━━ Provided entries ━━

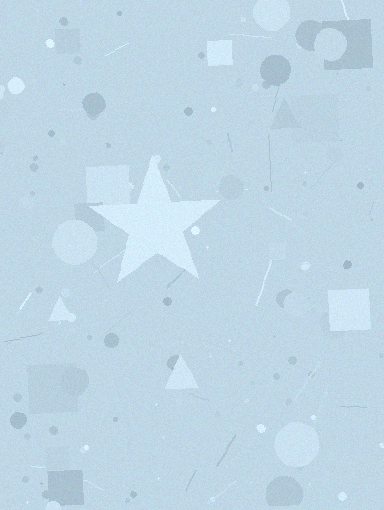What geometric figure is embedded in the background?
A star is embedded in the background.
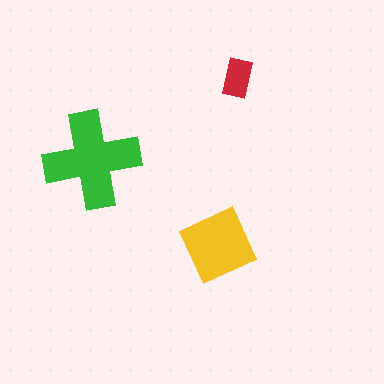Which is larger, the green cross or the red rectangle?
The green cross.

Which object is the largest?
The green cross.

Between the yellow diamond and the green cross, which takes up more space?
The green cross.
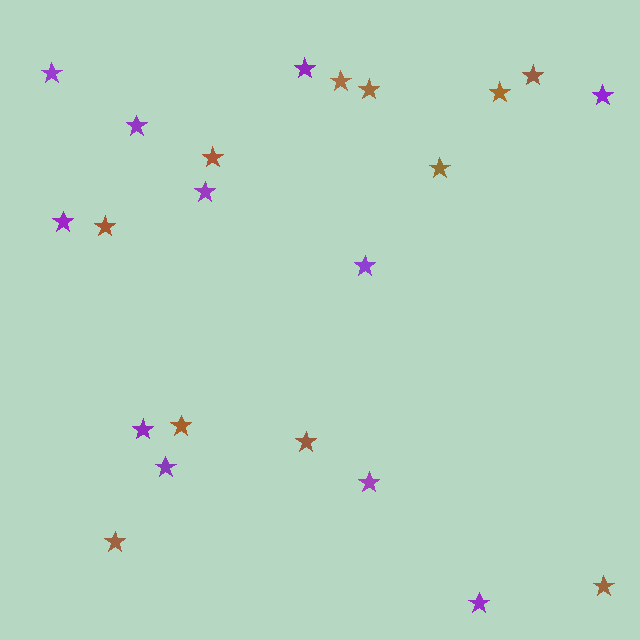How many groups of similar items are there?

━━━

- _Stated problem_:
Write out the records above once more, word for word, with no pictures.

- _Correct response_:
What geometric figure is embedded in the background?
A star is embedded in the background.
Which is larger, the green cross or the red rectangle?
The green cross.

Which object is the largest?
The green cross.

Between the yellow diamond and the green cross, which takes up more space?
The green cross.
How many groups of similar items are there?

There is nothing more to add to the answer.